**Written task:** All lines below must be repeated exactly, with the pictures omitted.
—————
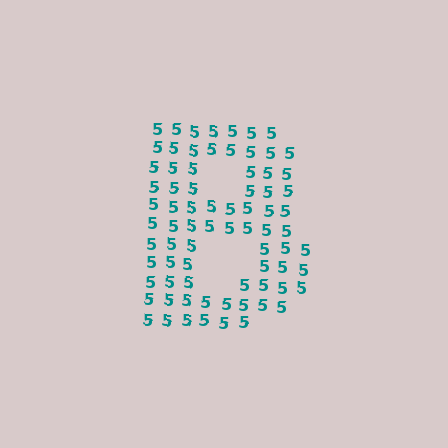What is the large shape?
The large shape is the letter B.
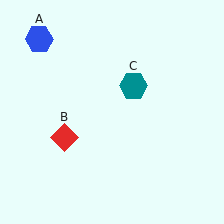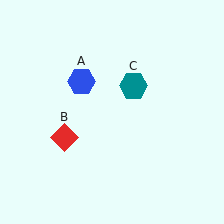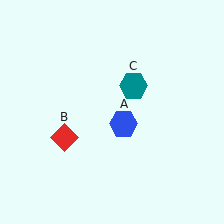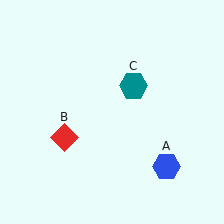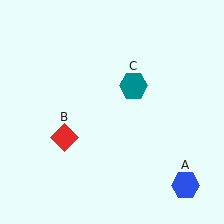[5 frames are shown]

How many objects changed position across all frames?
1 object changed position: blue hexagon (object A).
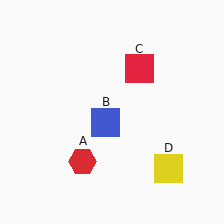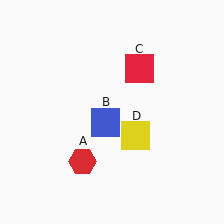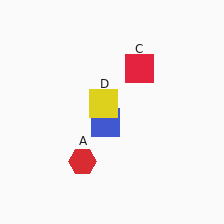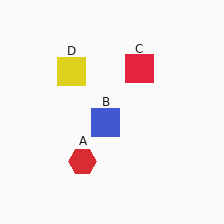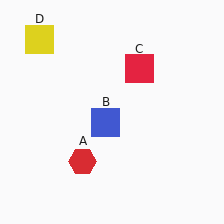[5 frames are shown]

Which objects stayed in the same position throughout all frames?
Red hexagon (object A) and blue square (object B) and red square (object C) remained stationary.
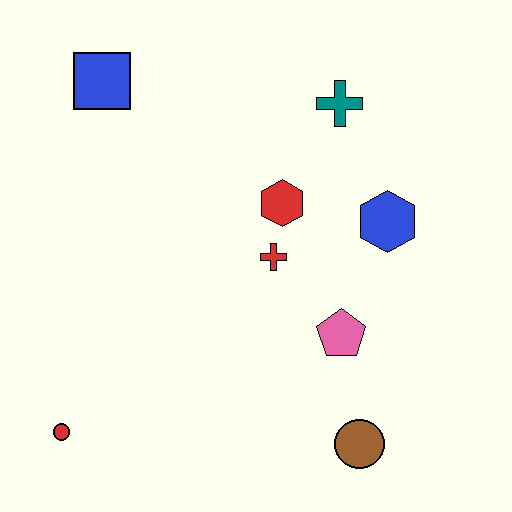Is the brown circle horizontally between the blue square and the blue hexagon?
Yes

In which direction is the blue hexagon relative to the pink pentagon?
The blue hexagon is above the pink pentagon.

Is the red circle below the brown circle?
No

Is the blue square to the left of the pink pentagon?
Yes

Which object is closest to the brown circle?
The pink pentagon is closest to the brown circle.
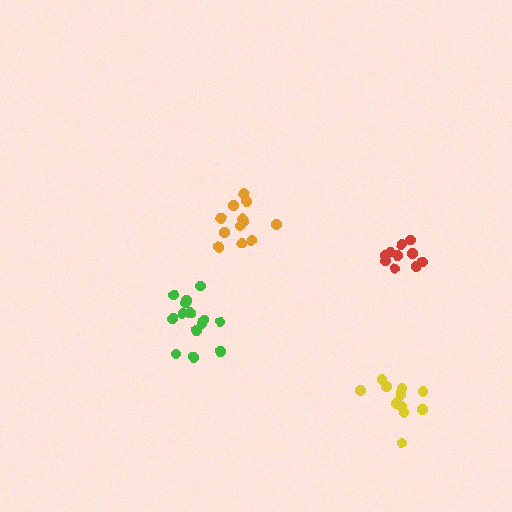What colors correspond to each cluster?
The clusters are colored: yellow, green, orange, red.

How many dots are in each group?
Group 1: 12 dots, Group 2: 14 dots, Group 3: 12 dots, Group 4: 10 dots (48 total).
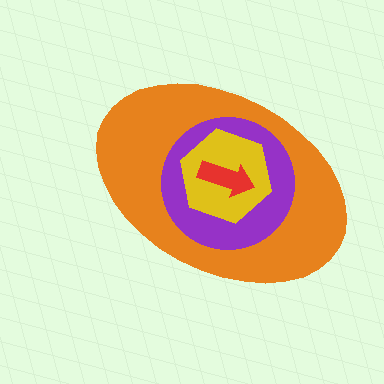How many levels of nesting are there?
4.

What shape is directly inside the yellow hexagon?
The red arrow.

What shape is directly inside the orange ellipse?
The purple circle.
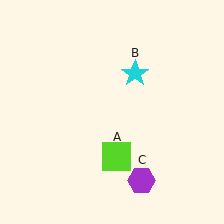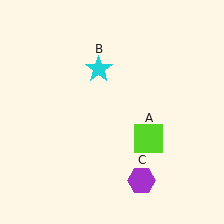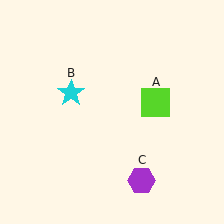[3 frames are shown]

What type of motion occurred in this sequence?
The lime square (object A), cyan star (object B) rotated counterclockwise around the center of the scene.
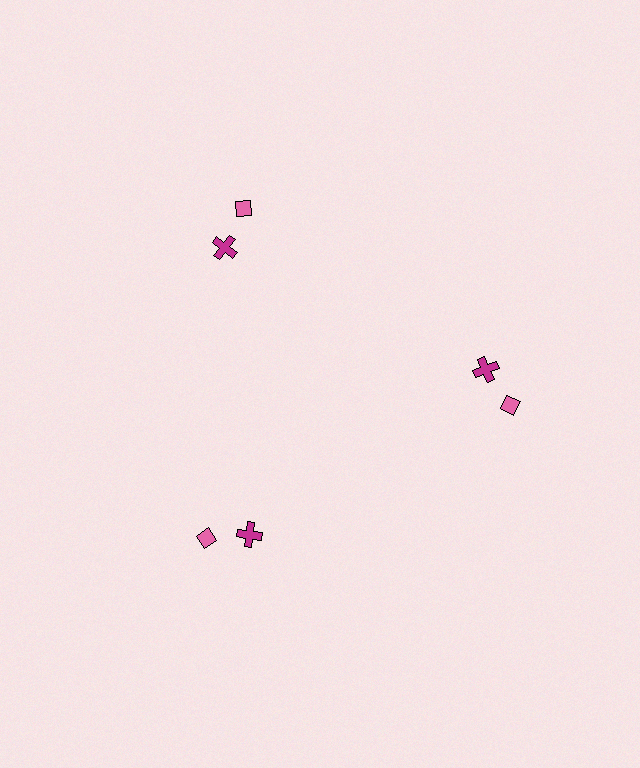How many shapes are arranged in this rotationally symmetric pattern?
There are 6 shapes, arranged in 3 groups of 2.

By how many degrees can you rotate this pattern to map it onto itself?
The pattern maps onto itself every 120 degrees of rotation.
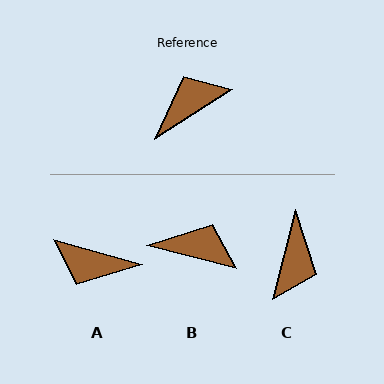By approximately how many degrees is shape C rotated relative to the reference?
Approximately 136 degrees clockwise.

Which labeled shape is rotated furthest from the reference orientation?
C, about 136 degrees away.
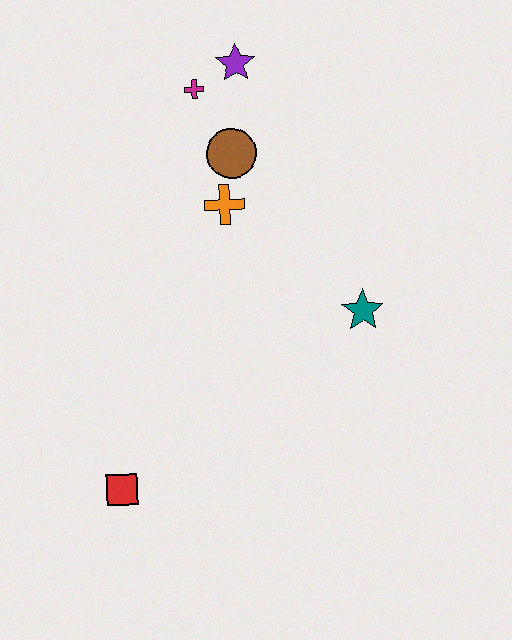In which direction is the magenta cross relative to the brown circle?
The magenta cross is above the brown circle.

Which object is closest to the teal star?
The orange cross is closest to the teal star.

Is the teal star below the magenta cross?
Yes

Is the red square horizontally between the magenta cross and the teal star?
No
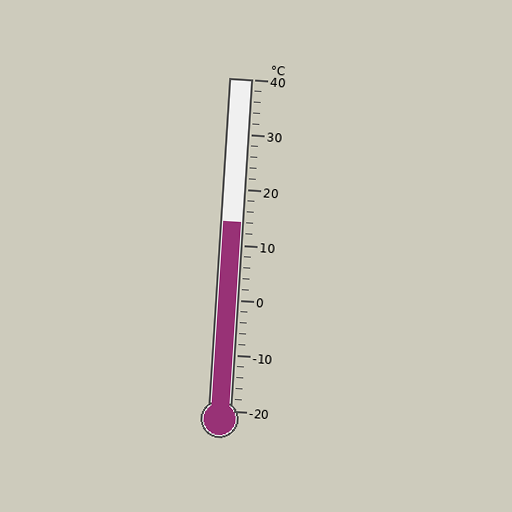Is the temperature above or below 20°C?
The temperature is below 20°C.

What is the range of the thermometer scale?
The thermometer scale ranges from -20°C to 40°C.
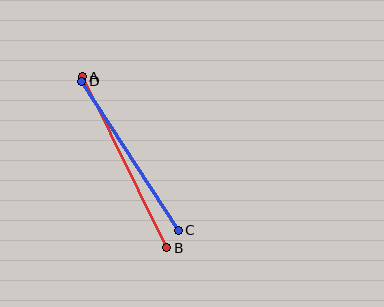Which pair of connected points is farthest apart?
Points A and B are farthest apart.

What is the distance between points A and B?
The distance is approximately 191 pixels.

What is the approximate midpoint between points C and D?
The midpoint is at approximately (130, 156) pixels.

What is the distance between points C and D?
The distance is approximately 178 pixels.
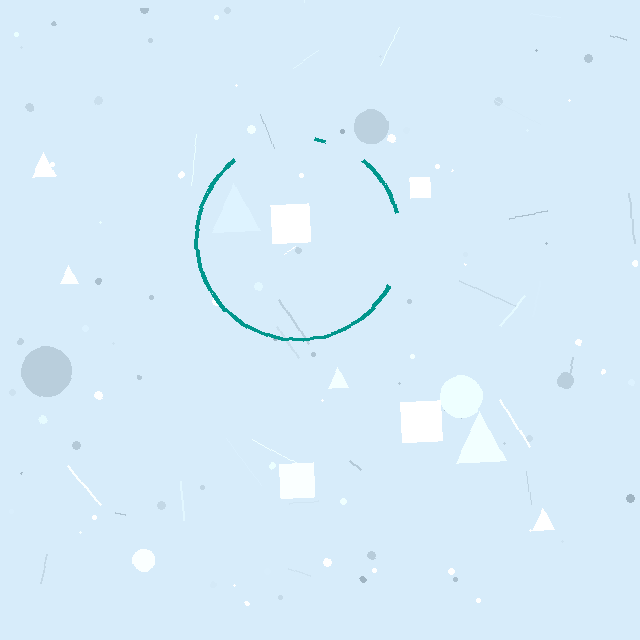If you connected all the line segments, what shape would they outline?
They would outline a circle.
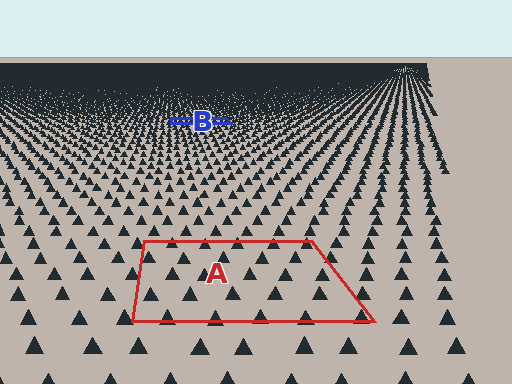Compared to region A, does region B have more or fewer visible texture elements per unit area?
Region B has more texture elements per unit area — they are packed more densely because it is farther away.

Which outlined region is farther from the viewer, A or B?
Region B is farther from the viewer — the texture elements inside it appear smaller and more densely packed.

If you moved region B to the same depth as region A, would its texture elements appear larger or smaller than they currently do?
They would appear larger. At a closer depth, the same texture elements are projected at a bigger on-screen size.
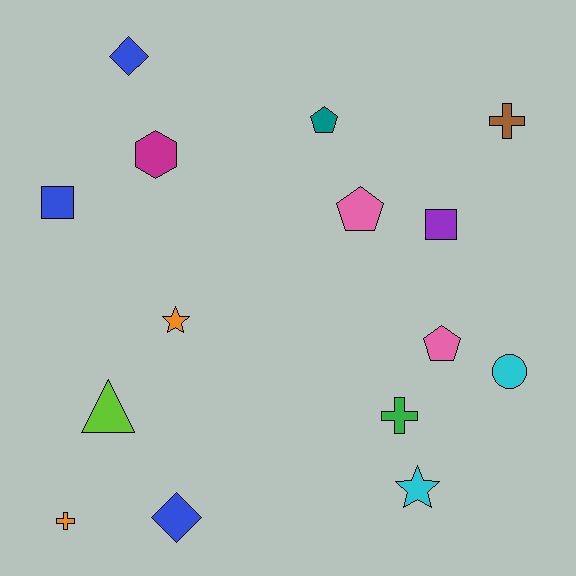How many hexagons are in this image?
There is 1 hexagon.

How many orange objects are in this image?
There are 2 orange objects.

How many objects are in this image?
There are 15 objects.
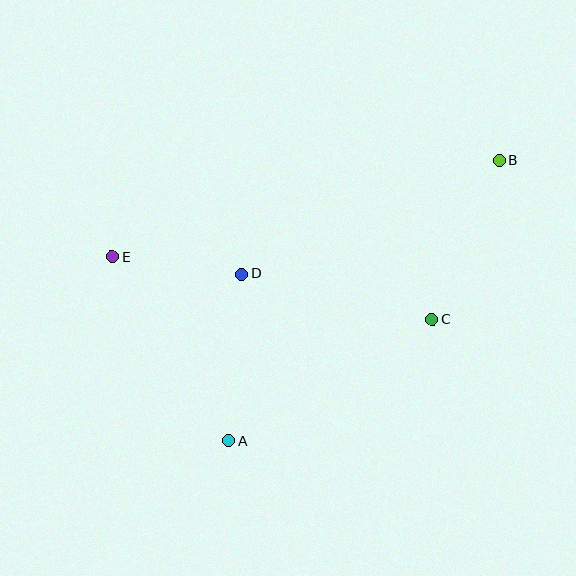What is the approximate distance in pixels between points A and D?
—————
**Exercise output:**
What is the large shape?
The large shape is the letter B.
[5 frames are shown]

How many objects changed position across all frames?
1 object changed position: blue hexagon (object A).
[5 frames are shown]

Which objects stayed in the same position throughout all frames?
Red hexagon (object A) and blue square (object B) and red square (object C) remained stationary.
Is the brown circle horizontally between the blue square and the blue hexagon?
Yes

In which direction is the blue hexagon relative to the pink pentagon?
The blue hexagon is above the pink pentagon.

Is the red circle below the brown circle?
No

Is the blue square to the left of the pink pentagon?
Yes

Which object is closest to the brown circle?
The pink pentagon is closest to the brown circle.
What colors correspond to each cluster?
The clusters are colored: yellow, green, orange, red.

How many dots are in each group?
Group 1: 12 dots, Group 2: 14 dots, Group 3: 12 dots, Group 4: 10 dots (48 total).
How many levels of nesting are there?
4.

What shape is directly inside the yellow hexagon?
The red arrow.

What shape is directly inside the orange ellipse?
The purple circle.
[3 frames are shown]

What type of motion occurred in this sequence?
The lime square (object A), cyan star (object B) rotated counterclockwise around the center of the scene.
How many shapes are arranged in this rotationally symmetric pattern?
There are 6 shapes, arranged in 3 groups of 2.

By how many degrees can you rotate this pattern to map it onto itself?
The pattern maps onto itself every 120 degrees of rotation.
By approximately how many degrees is shape C rotated relative to the reference?
Approximately 136 degrees clockwise.

Which labeled shape is rotated furthest from the reference orientation?
C, about 136 degrees away.
In which direction is the magenta cross relative to the brown circle?
The magenta cross is above the brown circle.

Which object is closest to the teal star?
The orange cross is closest to the teal star.

Is the teal star below the magenta cross?
Yes

Is the red square horizontally between the magenta cross and the teal star?
No
Is the temperature above or below 20°C?
The temperature is below 20°C.

What is the range of the thermometer scale?
The thermometer scale ranges from -20°C to 40°C.
Which pair of connected points is farthest apart?
Points A and B are farthest apart.

What is the distance between points A and B?
The distance is approximately 191 pixels.

What is the approximate midpoint between points C and D?
The midpoint is at approximately (130, 156) pixels.

What is the distance between points C and D?
The distance is approximately 178 pixels.
If you connected all the line segments, what shape would they outline?
They would outline a circle.
Compared to region A, does region B have more or fewer visible texture elements per unit area?
Region B has more texture elements per unit area — they are packed more densely because it is farther away.

Which outlined region is farther from the viewer, A or B?
Region B is farther from the viewer — the texture elements inside it appear smaller and more densely packed.

If you moved region B to the same depth as region A, would its texture elements appear larger or smaller than they currently do?
They would appear larger. At a closer depth, the same texture elements are projected at a bigger on-screen size.
How many hexagons are in this image?
There is 1 hexagon.

How many orange objects are in this image?
There are 2 orange objects.

How many objects are in this image?
There are 15 objects.
What is the approximate distance in pixels between points A and D?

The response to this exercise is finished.